---------- DATA SUPPLIED

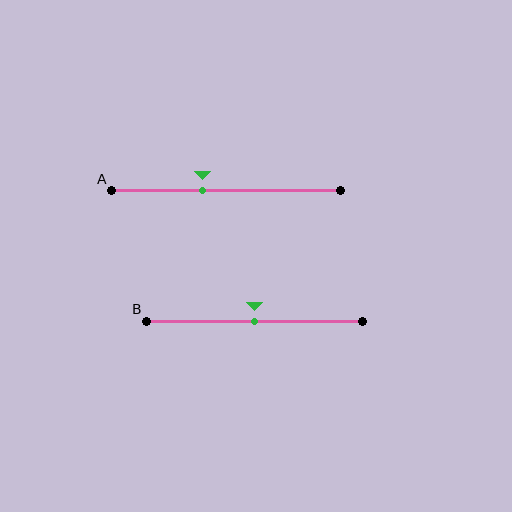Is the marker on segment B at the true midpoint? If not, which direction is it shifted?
Yes, the marker on segment B is at the true midpoint.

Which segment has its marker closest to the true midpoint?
Segment B has its marker closest to the true midpoint.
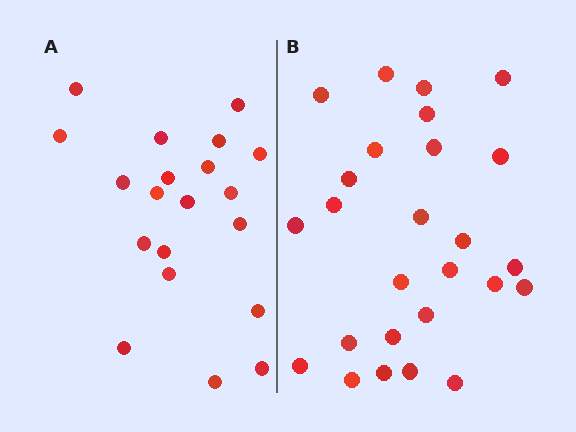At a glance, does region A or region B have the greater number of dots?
Region B (the right region) has more dots.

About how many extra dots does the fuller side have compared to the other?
Region B has about 6 more dots than region A.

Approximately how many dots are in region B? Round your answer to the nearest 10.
About 30 dots. (The exact count is 26, which rounds to 30.)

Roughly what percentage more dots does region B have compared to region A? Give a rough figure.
About 30% more.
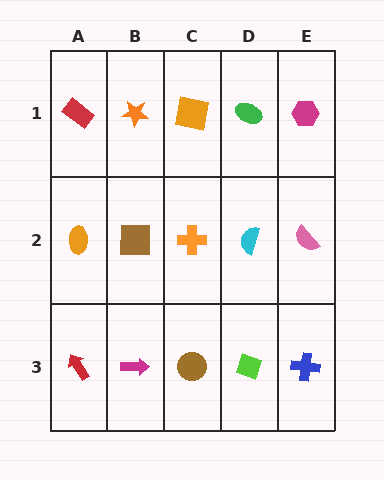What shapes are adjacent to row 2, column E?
A magenta hexagon (row 1, column E), a blue cross (row 3, column E), a cyan semicircle (row 2, column D).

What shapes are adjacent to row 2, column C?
An orange square (row 1, column C), a brown circle (row 3, column C), a brown square (row 2, column B), a cyan semicircle (row 2, column D).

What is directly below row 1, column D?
A cyan semicircle.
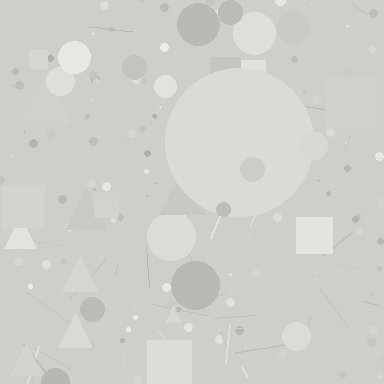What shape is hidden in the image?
A circle is hidden in the image.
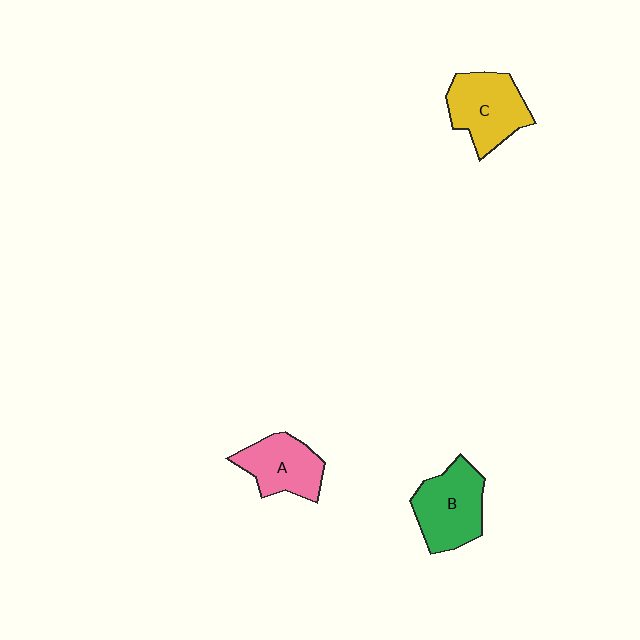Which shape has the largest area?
Shape C (yellow).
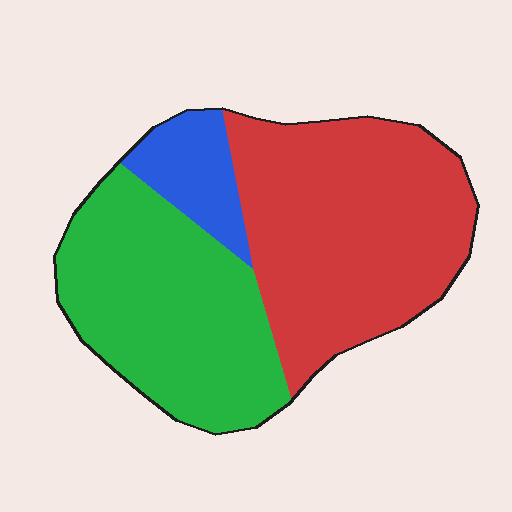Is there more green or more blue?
Green.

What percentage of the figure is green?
Green covers around 40% of the figure.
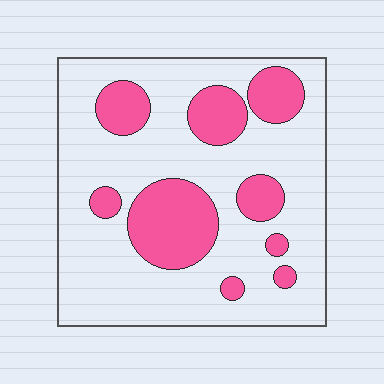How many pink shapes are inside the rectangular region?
9.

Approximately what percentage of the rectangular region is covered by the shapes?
Approximately 25%.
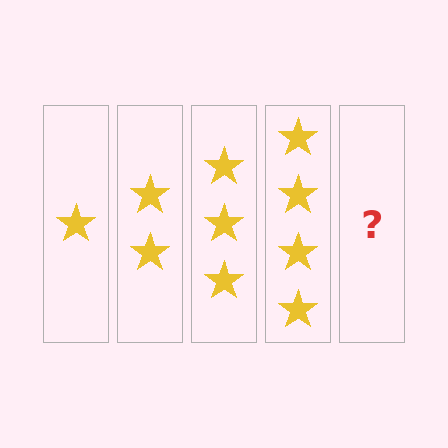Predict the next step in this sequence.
The next step is 5 stars.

--------------------

Give back the whole listing as it stands, minus its pictures.

-- FULL ANSWER --
Is the marker on segment B at the true midpoint? If not, which direction is it shifted?
Yes, the marker on segment B is at the true midpoint.

Which segment has its marker closest to the true midpoint?
Segment B has its marker closest to the true midpoint.
At a glance, does region A or region B have the greater number of dots?
Region B (the right region) has more dots.

About how many extra dots does the fuller side have compared to the other?
Region B has about 6 more dots than region A.

Approximately how many dots are in region B? Round your answer to the nearest 10.
About 30 dots. (The exact count is 26, which rounds to 30.)

Roughly what percentage more dots does region B have compared to region A? Give a rough figure.
About 30% more.
What shapes are adjacent to row 2, column E?
A magenta hexagon (row 1, column E), a blue cross (row 3, column E), a cyan semicircle (row 2, column D).

What shapes are adjacent to row 2, column C?
An orange square (row 1, column C), a brown circle (row 3, column C), a brown square (row 2, column B), a cyan semicircle (row 2, column D).

What is directly below row 1, column D?
A cyan semicircle.
What shape is hidden in the image?
A circle is hidden in the image.
Which shape has the largest area?
Shape C (yellow).
Is there more green or more blue?
Green.

What percentage of the figure is green?
Green covers around 40% of the figure.
How many pink shapes are inside the rectangular region?
9.

Approximately what percentage of the rectangular region is covered by the shapes?
Approximately 25%.
Predict the next step in this sequence.
The next step is 5 stars.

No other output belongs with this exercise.